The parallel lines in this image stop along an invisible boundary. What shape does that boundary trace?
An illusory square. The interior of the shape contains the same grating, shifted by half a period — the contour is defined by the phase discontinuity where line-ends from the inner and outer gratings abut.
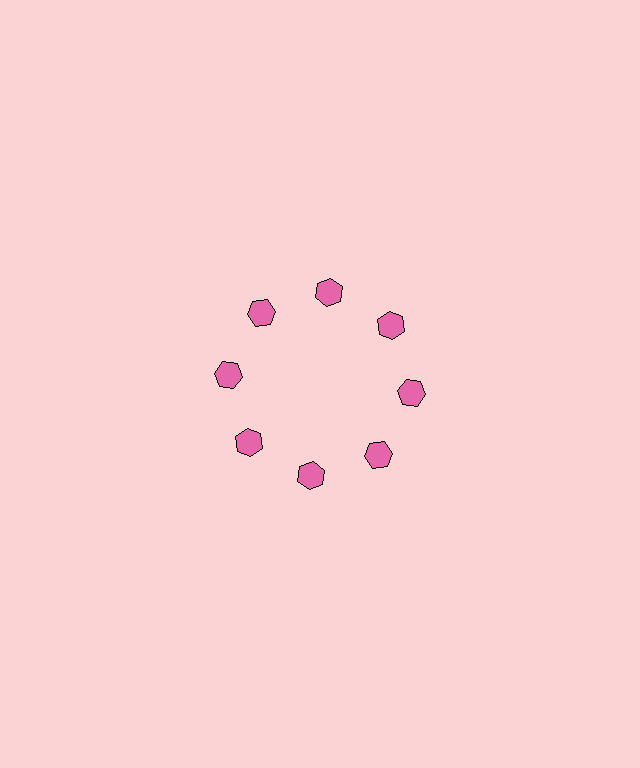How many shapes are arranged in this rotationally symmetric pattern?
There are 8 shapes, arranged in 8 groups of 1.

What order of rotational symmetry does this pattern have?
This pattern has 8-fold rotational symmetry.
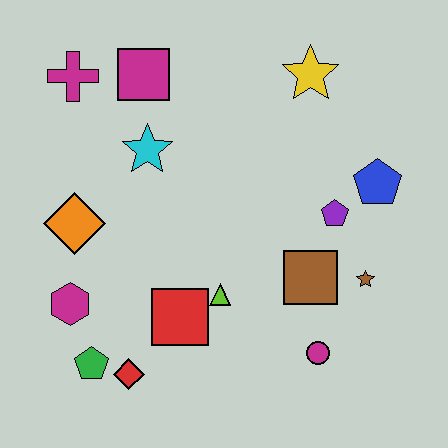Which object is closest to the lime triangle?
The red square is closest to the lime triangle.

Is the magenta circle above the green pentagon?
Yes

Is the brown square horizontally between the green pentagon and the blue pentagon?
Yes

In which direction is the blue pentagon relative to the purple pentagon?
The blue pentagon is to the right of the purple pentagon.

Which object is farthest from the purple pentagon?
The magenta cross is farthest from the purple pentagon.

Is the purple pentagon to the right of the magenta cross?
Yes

◆ ◆ ◆ ◆ ◆

Could you give again exactly the lines from the line containing "Is the brown" through the final line of the data above, and no others?

Is the brown square horizontally between the green pentagon and the blue pentagon?
Yes

In which direction is the blue pentagon relative to the purple pentagon?
The blue pentagon is to the right of the purple pentagon.

Which object is farthest from the purple pentagon?
The magenta cross is farthest from the purple pentagon.

Is the purple pentagon to the right of the magenta cross?
Yes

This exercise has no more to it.